-------- Data shown --------

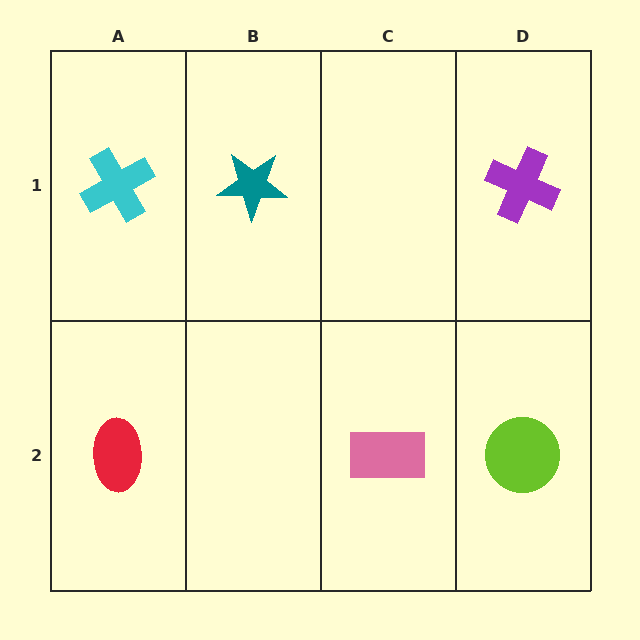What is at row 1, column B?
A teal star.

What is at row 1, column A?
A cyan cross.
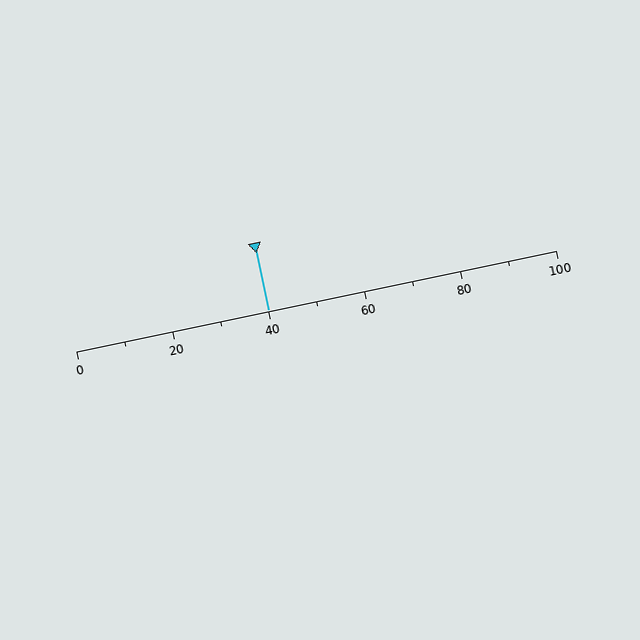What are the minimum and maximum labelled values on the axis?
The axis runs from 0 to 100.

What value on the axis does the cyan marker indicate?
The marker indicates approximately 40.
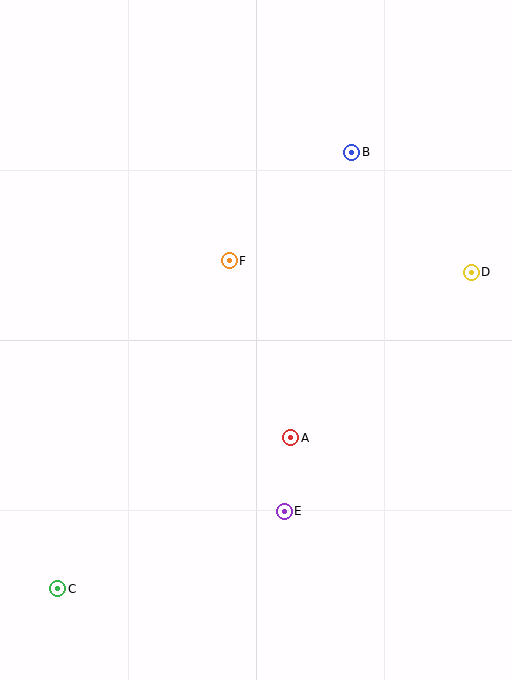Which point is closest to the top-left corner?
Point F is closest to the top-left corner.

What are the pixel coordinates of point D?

--------

Write out the records above exactly as they appear, leaving out any pictures.

What is at row 1, column B?
A teal star.

What is at row 1, column A?
A cyan cross.
What are the minimum and maximum labelled values on the axis?
The axis runs from 0 to 100.

What value on the axis does the cyan marker indicate?
The marker indicates approximately 40.
Which point is closest to the top-left corner?
Point F is closest to the top-left corner.

What are the pixel coordinates of point D?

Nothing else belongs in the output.